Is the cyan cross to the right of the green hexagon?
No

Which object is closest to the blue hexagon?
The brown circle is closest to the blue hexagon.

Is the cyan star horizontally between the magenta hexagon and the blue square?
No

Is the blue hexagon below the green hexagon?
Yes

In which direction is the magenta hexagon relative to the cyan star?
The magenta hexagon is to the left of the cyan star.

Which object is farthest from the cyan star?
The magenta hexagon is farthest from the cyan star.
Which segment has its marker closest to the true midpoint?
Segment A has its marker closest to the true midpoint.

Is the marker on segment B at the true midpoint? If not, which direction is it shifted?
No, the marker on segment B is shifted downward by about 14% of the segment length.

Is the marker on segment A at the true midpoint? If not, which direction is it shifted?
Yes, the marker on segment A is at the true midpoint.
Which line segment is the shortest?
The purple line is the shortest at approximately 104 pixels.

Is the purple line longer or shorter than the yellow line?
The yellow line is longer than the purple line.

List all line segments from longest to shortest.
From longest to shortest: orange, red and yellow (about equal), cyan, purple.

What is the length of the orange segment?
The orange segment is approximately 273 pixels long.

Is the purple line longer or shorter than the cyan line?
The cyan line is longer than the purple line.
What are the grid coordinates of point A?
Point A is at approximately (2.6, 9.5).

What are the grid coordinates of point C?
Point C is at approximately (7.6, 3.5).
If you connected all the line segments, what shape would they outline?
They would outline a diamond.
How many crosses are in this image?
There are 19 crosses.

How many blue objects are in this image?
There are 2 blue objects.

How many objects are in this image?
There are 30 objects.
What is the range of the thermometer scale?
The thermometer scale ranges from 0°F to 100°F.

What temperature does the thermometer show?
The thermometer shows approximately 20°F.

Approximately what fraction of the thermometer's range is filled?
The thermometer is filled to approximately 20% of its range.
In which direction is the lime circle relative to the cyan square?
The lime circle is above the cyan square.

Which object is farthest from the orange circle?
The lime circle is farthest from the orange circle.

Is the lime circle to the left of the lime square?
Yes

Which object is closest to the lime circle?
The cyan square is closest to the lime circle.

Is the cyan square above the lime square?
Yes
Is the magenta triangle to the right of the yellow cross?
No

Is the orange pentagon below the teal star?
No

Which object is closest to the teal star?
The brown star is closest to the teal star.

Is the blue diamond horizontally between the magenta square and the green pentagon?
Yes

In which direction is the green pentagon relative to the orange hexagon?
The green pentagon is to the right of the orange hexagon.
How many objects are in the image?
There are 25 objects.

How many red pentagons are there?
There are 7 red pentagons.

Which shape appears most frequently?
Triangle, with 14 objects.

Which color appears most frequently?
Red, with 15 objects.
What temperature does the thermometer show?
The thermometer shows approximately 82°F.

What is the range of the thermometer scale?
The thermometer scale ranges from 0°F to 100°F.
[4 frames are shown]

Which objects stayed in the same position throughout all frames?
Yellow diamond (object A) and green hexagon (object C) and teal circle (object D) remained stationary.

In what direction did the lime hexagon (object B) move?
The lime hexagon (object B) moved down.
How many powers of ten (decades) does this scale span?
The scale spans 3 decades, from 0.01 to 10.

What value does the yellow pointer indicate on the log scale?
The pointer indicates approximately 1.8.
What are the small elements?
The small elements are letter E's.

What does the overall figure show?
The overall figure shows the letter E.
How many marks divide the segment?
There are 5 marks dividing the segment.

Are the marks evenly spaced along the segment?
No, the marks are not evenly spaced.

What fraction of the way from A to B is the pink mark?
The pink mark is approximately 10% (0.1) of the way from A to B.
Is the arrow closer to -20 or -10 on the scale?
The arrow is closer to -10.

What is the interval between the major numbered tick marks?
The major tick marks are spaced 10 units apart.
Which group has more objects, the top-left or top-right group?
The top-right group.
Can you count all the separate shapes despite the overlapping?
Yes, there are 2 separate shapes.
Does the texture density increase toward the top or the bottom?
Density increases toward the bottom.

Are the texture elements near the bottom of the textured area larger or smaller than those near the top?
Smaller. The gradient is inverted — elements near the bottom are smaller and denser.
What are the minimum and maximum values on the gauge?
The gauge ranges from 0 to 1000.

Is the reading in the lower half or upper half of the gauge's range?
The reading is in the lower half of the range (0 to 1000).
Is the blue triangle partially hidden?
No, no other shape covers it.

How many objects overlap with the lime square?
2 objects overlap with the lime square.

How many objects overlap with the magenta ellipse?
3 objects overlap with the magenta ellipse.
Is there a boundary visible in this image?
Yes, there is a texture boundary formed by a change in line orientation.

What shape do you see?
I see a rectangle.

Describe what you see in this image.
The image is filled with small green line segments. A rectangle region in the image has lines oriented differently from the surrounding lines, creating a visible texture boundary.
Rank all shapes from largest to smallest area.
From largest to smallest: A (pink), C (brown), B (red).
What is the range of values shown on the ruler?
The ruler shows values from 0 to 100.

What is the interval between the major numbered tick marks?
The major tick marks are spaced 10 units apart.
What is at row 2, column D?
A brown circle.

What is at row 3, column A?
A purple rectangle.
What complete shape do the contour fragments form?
===============
● **Given task**: Write the material out exactly, with nothing left out.

● **Task answer**:
Is the cyan cross to the right of the green hexagon?
No

Which object is closest to the blue hexagon?
The brown circle is closest to the blue hexagon.

Is the cyan star horizontally between the magenta hexagon and the blue square?
No

Is the blue hexagon below the green hexagon?
Yes

In which direction is the magenta hexagon relative to the cyan star?
The magenta hexagon is to the left of the cyan star.

Which object is farthest from the cyan star?
The magenta hexagon is farthest from the cyan star.
Which segment has its marker closest to the true midpoint?
Segment A has its marker closest to the true midpoint.

Is the marker on segment B at the true midpoint? If not, which direction is it shifted?
No, the marker on segment B is shifted downward by about 14% of the segment length.

Is the marker on segment A at the true midpoint? If not, which direction is it shifted?
Yes, the marker on segment A is at the true midpoint.
Which line segment is the shortest?
The purple line is the shortest at approximately 104 pixels.

Is the purple line longer or shorter than the yellow line?
The yellow line is longer than the purple line.

List all line segments from longest to shortest.
From longest to shortest: orange, red and yellow (about equal), cyan, purple.

What is the length of the orange segment?
The orange segment is approximately 273 pixels long.

Is the purple line longer or shorter than the cyan line?
The cyan line is longer than the purple line.
What are the grid coordinates of point A?
Point A is at approximately (2.6, 9.5).

What are the grid coordinates of point C?
Point C is at approximately (7.6, 3.5).
If you connected all the line segments, what shape would they outline?
They would outline a diamond.
How many crosses are in this image?
There are 19 crosses.

How many blue objects are in this image?
There are 2 blue objects.

How many objects are in this image?
There are 30 objects.
What is the range of the thermometer scale?
The thermometer scale ranges from 0°F to 100°F.

What temperature does the thermometer show?
The thermometer shows approximately 20°F.

Approximately what fraction of the thermometer's range is filled?
The thermometer is filled to approximately 20% of its range.
In which direction is the lime circle relative to the cyan square?
The lime circle is above the cyan square.

Which object is farthest from the orange circle?
The lime circle is farthest from the orange circle.

Is the lime circle to the left of the lime square?
Yes

Which object is closest to the lime circle?
The cyan square is closest to the lime circle.

Is the cyan square above the lime square?
Yes
Is the magenta triangle to the right of the yellow cross?
No

Is the orange pentagon below the teal star?
No

Which object is closest to the teal star?
The brown star is closest to the teal star.

Is the blue diamond horizontally between the magenta square and the green pentagon?
Yes

In which direction is the green pentagon relative to the orange hexagon?
The green pentagon is to the right of the orange hexagon.
How many objects are in the image?
There are 25 objects.

How many red pentagons are there?
There are 7 red pentagons.

Which shape appears most frequently?
Triangle, with 14 objects.

Which color appears most frequently?
Red, with 15 objects.
What temperature does the thermometer show?
The thermometer shows approximately 82°F.

What is the range of the thermometer scale?
The thermometer scale ranges from 0°F to 100°F.
[4 frames are shown]

Which objects stayed in the same position throughout all frames?
Yellow diamond (object A) and green hexagon (object C) and teal circle (object D) remained stationary.

In what direction did the lime hexagon (object B) move?
The lime hexagon (object B) moved down.
How many powers of ten (decades) does this scale span?
The scale spans 3 decades, from 0.01 to 10.

What value does the yellow pointer indicate on the log scale?
The pointer indicates approximately 1.8.
What are the small elements?
The small elements are letter E's.

What does the overall figure show?
The overall figure shows the letter E.
How many marks divide the segment?
There are 5 marks dividing the segment.

Are the marks evenly spaced along the segment?
No, the marks are not evenly spaced.

What fraction of the way from A to B is the pink mark?
The pink mark is approximately 10% (0.1) of the way from A to B.
Is the arrow closer to -20 or -10 on the scale?
The arrow is closer to -10.

What is the interval between the major numbered tick marks?
The major tick marks are spaced 10 units apart.
Which group has more objects, the top-left or top-right group?
The top-right group.
Can you count all the separate shapes despite the overlapping?
Yes, there are 2 separate shapes.
Does the texture density increase toward the top or the bottom?
Density increases toward the bottom.

Are the texture elements near the bottom of the textured area larger or smaller than those near the top?
Smaller. The gradient is inverted — elements near the bottom are smaller and denser.
What are the minimum and maximum values on the gauge?
The gauge ranges from 0 to 1000.

Is the reading in the lower half or upper half of the gauge's range?
The reading is in the lower half of the range (0 to 1000).
Is the blue triangle partially hidden?
No, no other shape covers it.

How many objects overlap with the lime square?
2 objects overlap with the lime square.

How many objects overlap with the magenta ellipse?
3 objects overlap with the magenta ellipse.
Is there a boundary visible in this image?
Yes, there is a texture boundary formed by a change in line orientation.

What shape do you see?
I see a rectangle.

Describe what you see in this image.
The image is filled with small green line segments. A rectangle region in the image has lines oriented differently from the surrounding lines, creating a visible texture boundary.
Rank all shapes from largest to smallest area.
From largest to smallest: A (pink), C (brown), B (red).
What is the range of values shown on the ruler?
The ruler shows values from 0 to 100.

What is the interval between the major numbered tick marks?
The major tick marks are spaced 10 units apart.
What is at row 2, column D?
A brown circle.

What is at row 3, column A?
A purple rectangle.
What complete shape do the contour fragments form?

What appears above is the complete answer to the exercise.